___ ENTRIES ___

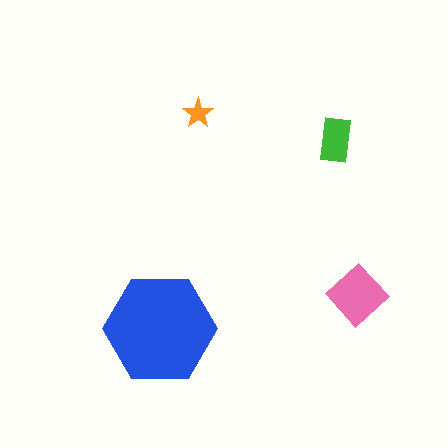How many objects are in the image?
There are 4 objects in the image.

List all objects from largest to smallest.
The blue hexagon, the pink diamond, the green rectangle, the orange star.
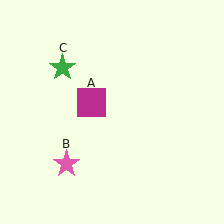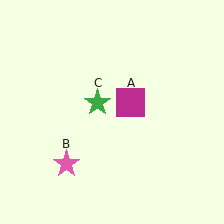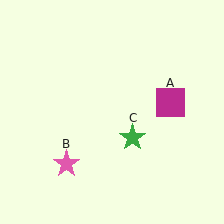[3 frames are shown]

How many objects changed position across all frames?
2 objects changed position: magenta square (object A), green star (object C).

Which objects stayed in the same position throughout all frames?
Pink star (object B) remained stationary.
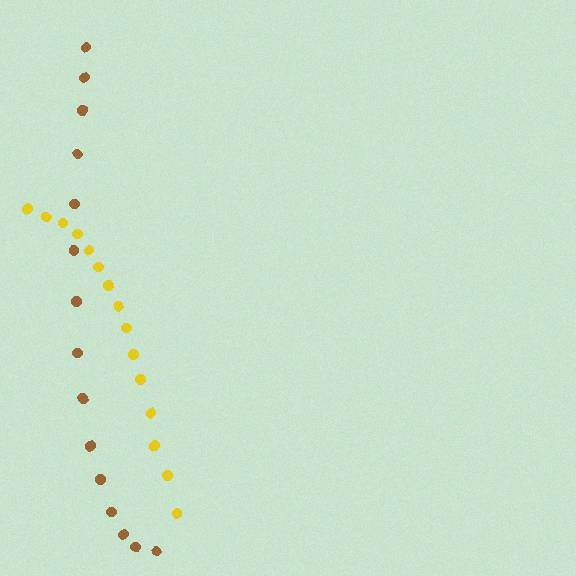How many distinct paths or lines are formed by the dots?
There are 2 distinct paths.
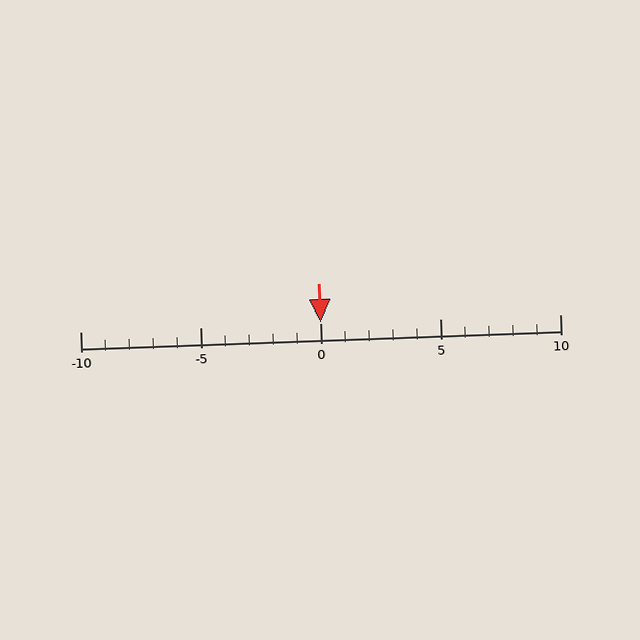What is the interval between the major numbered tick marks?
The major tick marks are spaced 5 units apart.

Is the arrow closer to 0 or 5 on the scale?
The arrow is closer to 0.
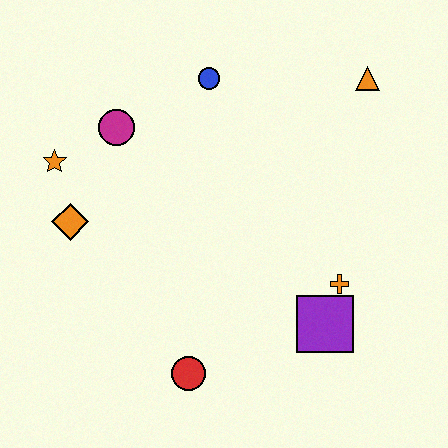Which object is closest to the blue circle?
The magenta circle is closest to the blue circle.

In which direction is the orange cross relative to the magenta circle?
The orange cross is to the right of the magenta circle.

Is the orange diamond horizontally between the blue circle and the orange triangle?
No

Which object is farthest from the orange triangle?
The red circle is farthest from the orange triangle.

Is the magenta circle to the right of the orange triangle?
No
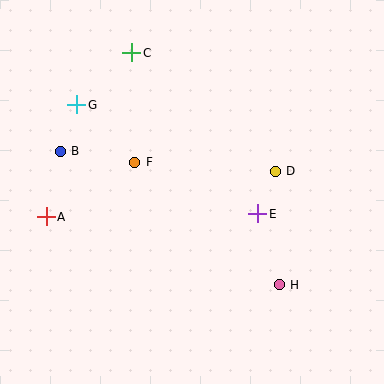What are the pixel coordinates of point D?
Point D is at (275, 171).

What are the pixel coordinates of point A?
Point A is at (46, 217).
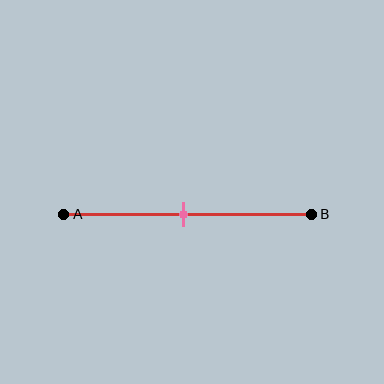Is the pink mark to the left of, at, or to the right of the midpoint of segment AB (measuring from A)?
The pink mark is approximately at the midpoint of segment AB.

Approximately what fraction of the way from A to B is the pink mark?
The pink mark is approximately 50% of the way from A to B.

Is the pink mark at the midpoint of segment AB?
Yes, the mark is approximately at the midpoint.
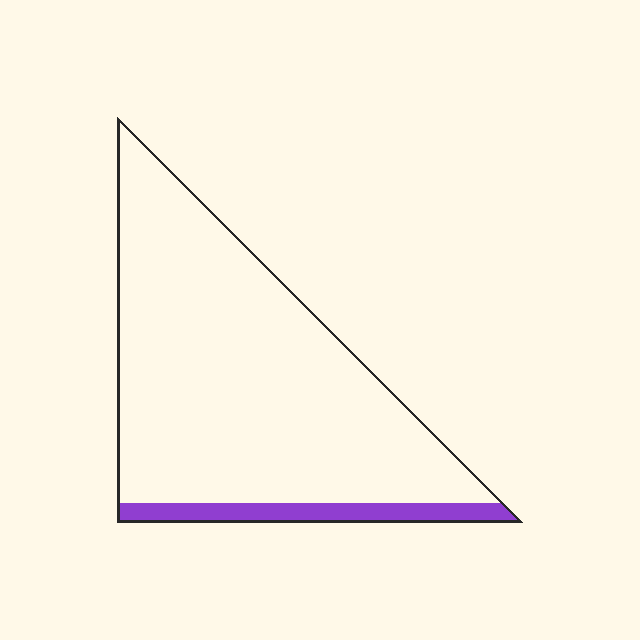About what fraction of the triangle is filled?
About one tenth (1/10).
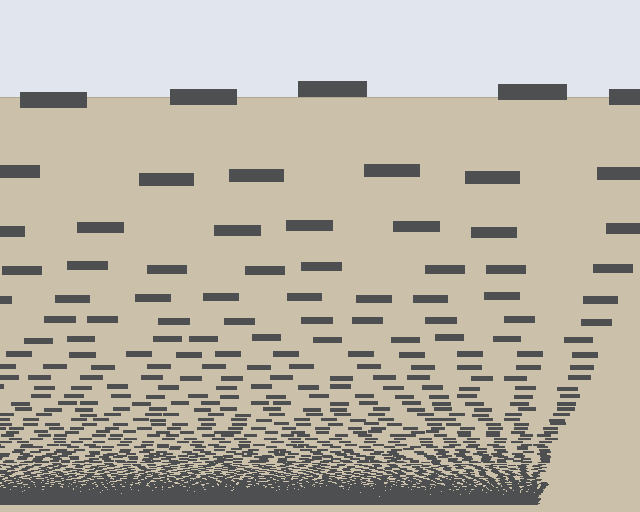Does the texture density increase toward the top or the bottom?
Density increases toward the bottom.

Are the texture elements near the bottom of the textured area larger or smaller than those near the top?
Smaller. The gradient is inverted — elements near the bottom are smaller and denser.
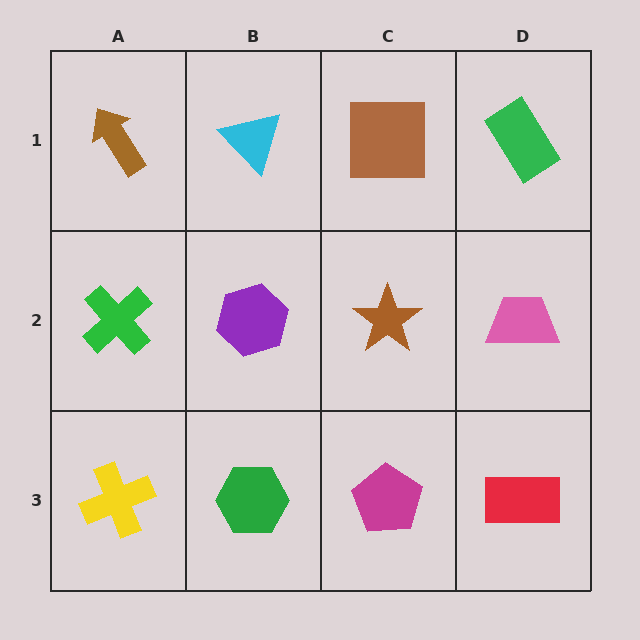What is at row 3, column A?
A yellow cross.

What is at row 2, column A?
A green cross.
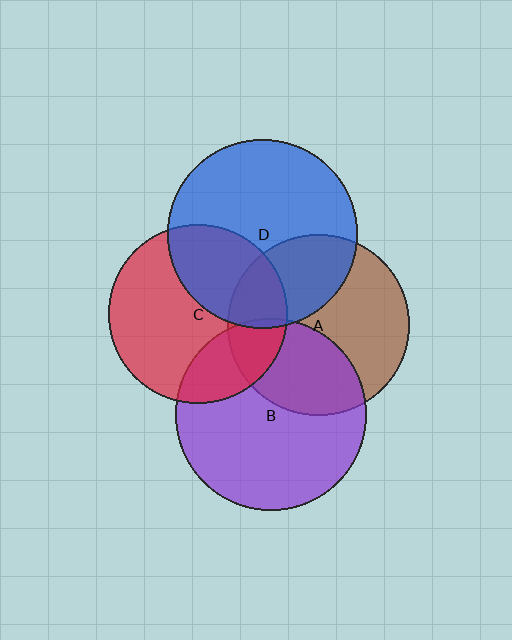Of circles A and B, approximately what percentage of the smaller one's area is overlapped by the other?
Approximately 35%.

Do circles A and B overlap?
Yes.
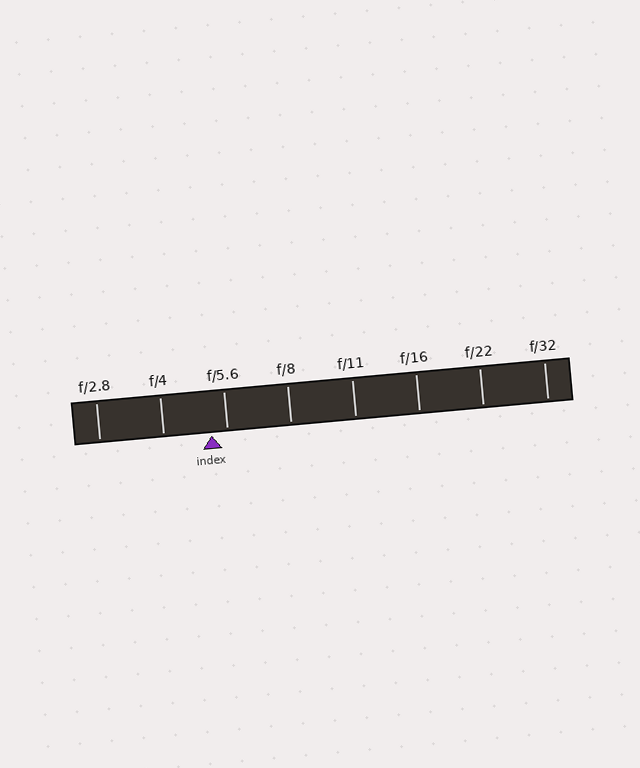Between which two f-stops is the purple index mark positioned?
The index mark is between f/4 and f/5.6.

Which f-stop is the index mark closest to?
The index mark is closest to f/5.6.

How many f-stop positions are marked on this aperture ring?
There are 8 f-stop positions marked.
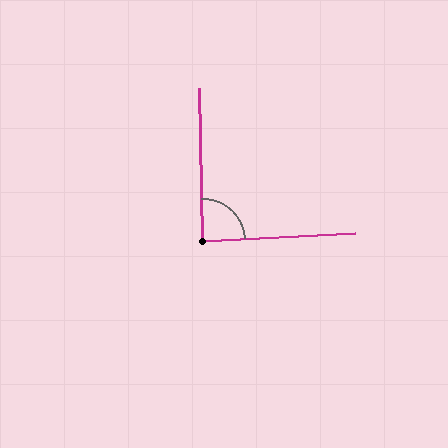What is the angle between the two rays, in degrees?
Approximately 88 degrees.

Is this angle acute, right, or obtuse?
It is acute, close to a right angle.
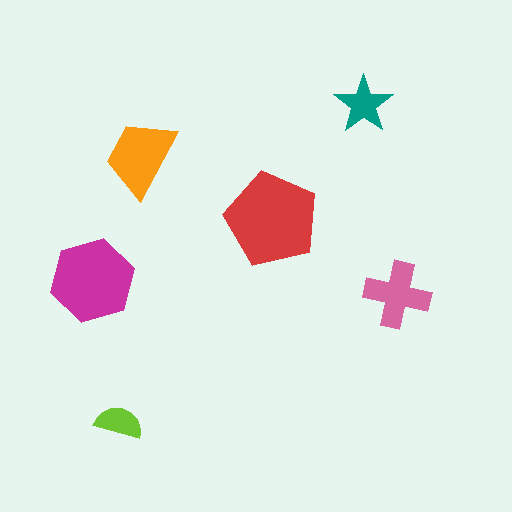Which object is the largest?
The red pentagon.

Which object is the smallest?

___

> [WHAT IS ASKED]
Each line of the data should be quoted exactly, with pictures left out.

> [OUTPUT FOR THIS EXERCISE]
How many objects are in the image?
There are 4 objects in the image.

List all objects from largest to smallest.
The blue hexagon, the pink diamond, the green rectangle, the orange star.
[3 frames are shown]

How many objects changed position across all frames?
2 objects changed position: magenta square (object A), green star (object C).

Which objects stayed in the same position throughout all frames?
Pink star (object B) remained stationary.
How many distinct paths or lines are formed by the dots?
There are 2 distinct paths.
What is the interval between the major numbered tick marks?
The major tick marks are spaced 5 units apart.

Is the arrow closer to 0 or 5 on the scale?
The arrow is closer to 0.
Which object is closest to the blue circle?
The magenta circle is closest to the blue circle.

In which direction is the orange cross relative to the magenta circle?
The orange cross is to the right of the magenta circle.

Is the orange diamond horizontally between the blue circle and the orange triangle?
No

Which object is farthest from the orange triangle?
The red circle is farthest from the orange triangle.

Is the magenta circle to the right of the orange triangle?
No
What are the pixel coordinates of point D?
Point D is at (275, 171).

What are the pixel coordinates of point A?
Point A is at (46, 217).
Is the pink mark to the left of, at, or to the right of the midpoint of segment AB (measuring from A)?
The pink mark is approximately at the midpoint of segment AB.

Approximately what fraction of the way from A to B is the pink mark?
The pink mark is approximately 50% of the way from A to B.

Is the pink mark at the midpoint of segment AB?
Yes, the mark is approximately at the midpoint.
About what fraction of the triangle is filled?
About one tenth (1/10).
Does the texture density increase toward the top or the bottom?
Density increases toward the bottom.

Are the texture elements near the bottom of the textured area larger or smaller than those near the top?
Smaller. The gradient is inverted — elements near the bottom are smaller and denser.
What is at row 3, column A?
A yellow cross.

What is at row 2, column A?
A green cross.
Of circles A and B, approximately what percentage of the smaller one's area is overlapped by the other?
Approximately 35%.

Do circles A and B overlap?
Yes.
Between which two f-stops is the purple index mark positioned?
The index mark is between f/4 and f/5.6.

Which f-stop is the index mark closest to?
The index mark is closest to f/5.6.

How many f-stop positions are marked on this aperture ring?
There are 8 f-stop positions marked.
What is the angle between the two rays, in degrees?
Approximately 88 degrees.

Is this angle acute, right, or obtuse?
It is acute, close to a right angle.
Which object is the largest?
The red pentagon.

Which object is the smallest?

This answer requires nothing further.